Simple shape dataset records:
————
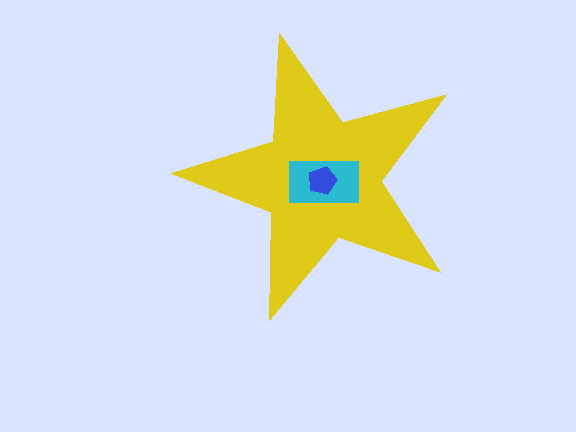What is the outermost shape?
The yellow star.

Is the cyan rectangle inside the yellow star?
Yes.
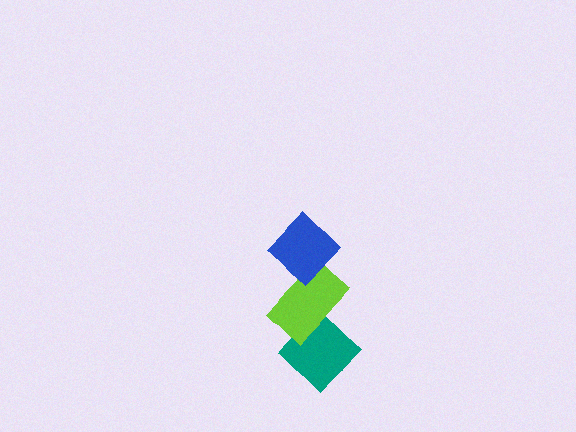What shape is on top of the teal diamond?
The lime rectangle is on top of the teal diamond.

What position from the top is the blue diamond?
The blue diamond is 1st from the top.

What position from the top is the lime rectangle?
The lime rectangle is 2nd from the top.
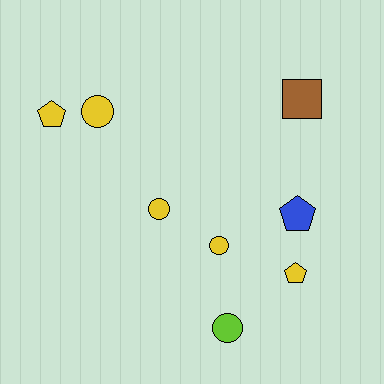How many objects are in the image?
There are 8 objects.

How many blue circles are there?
There are no blue circles.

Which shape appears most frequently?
Circle, with 4 objects.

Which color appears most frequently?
Yellow, with 5 objects.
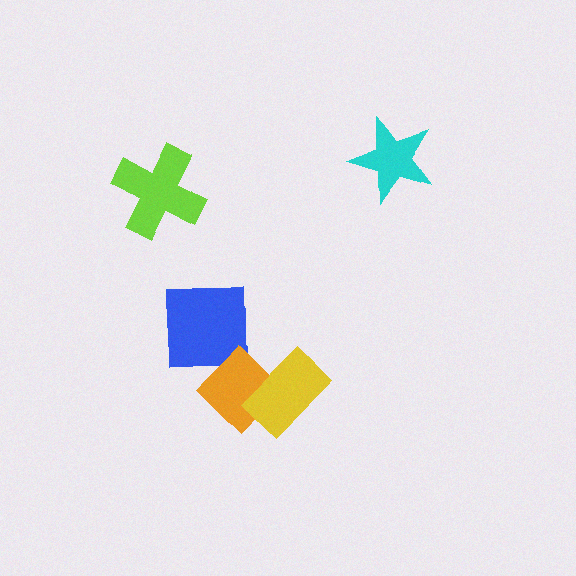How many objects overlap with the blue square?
1 object overlaps with the blue square.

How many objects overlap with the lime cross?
0 objects overlap with the lime cross.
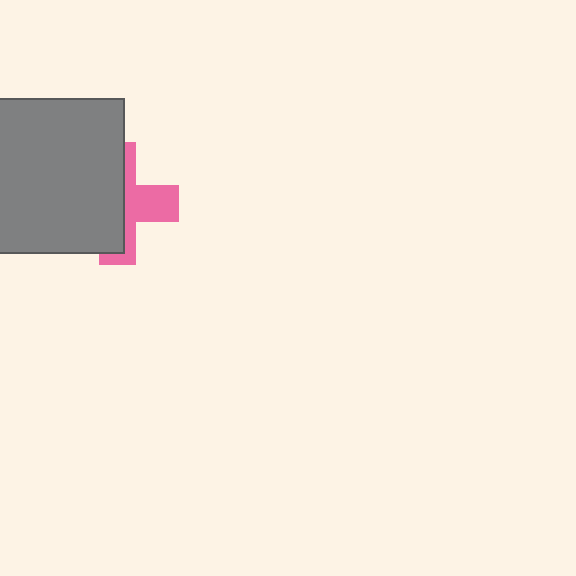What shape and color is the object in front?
The object in front is a gray square.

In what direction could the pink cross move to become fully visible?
The pink cross could move right. That would shift it out from behind the gray square entirely.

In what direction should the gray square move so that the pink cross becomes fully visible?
The gray square should move left. That is the shortest direction to clear the overlap and leave the pink cross fully visible.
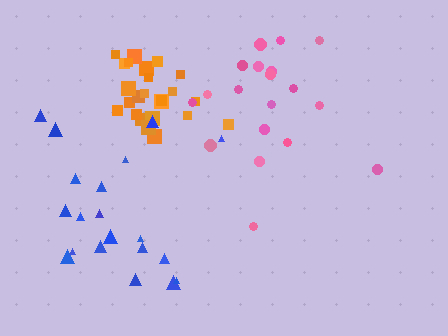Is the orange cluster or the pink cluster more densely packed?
Orange.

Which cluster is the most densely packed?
Orange.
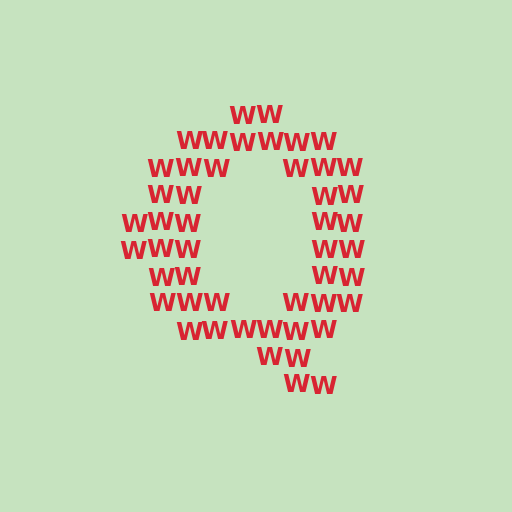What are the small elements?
The small elements are letter W's.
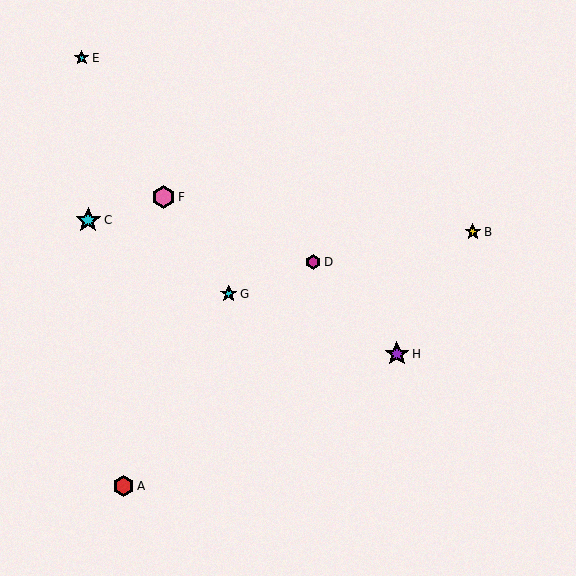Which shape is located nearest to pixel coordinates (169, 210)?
The pink hexagon (labeled F) at (163, 197) is nearest to that location.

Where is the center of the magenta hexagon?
The center of the magenta hexagon is at (313, 262).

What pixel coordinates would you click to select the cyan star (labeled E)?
Click at (82, 58) to select the cyan star E.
————
§ **Written task**: Except for the pictures, copy every line of the records above exactly.

§ **Solution for this task**:
What is the outermost shape?
The yellow star.

Is the cyan rectangle inside the yellow star?
Yes.
What shape is on top of the teal diamond?
The lime rectangle is on top of the teal diamond.

What position from the top is the blue diamond?
The blue diamond is 1st from the top.

What position from the top is the lime rectangle?
The lime rectangle is 2nd from the top.
How many objects are in the image?
There are 8 objects.

How many blue circles are there?
There are no blue circles.

Which shape appears most frequently?
Circle, with 4 objects.

Which color appears most frequently?
Yellow, with 5 objects.
How many objects overlap with the blue square?
1 object overlaps with the blue square.

How many objects overlap with the lime cross?
0 objects overlap with the lime cross.
What shape and color is the object in front?
The object in front is a gray square.

In what direction could the pink cross move to become fully visible?
The pink cross could move right. That would shift it out from behind the gray square entirely.

In what direction should the gray square move so that the pink cross becomes fully visible?
The gray square should move left. That is the shortest direction to clear the overlap and leave the pink cross fully visible.
Is the orange cluster or the pink cluster more densely packed?
Orange.

Which cluster is the most densely packed?
Orange.
What are the small elements?
The small elements are letter W's.
Which shape is located nearest to pixel coordinates (169, 210)?
The pink hexagon (labeled F) at (163, 197) is nearest to that location.

Where is the center of the magenta hexagon?
The center of the magenta hexagon is at (313, 262).

What pixel coordinates would you click to select the cyan star (labeled E)?
Click at (82, 58) to select the cyan star E.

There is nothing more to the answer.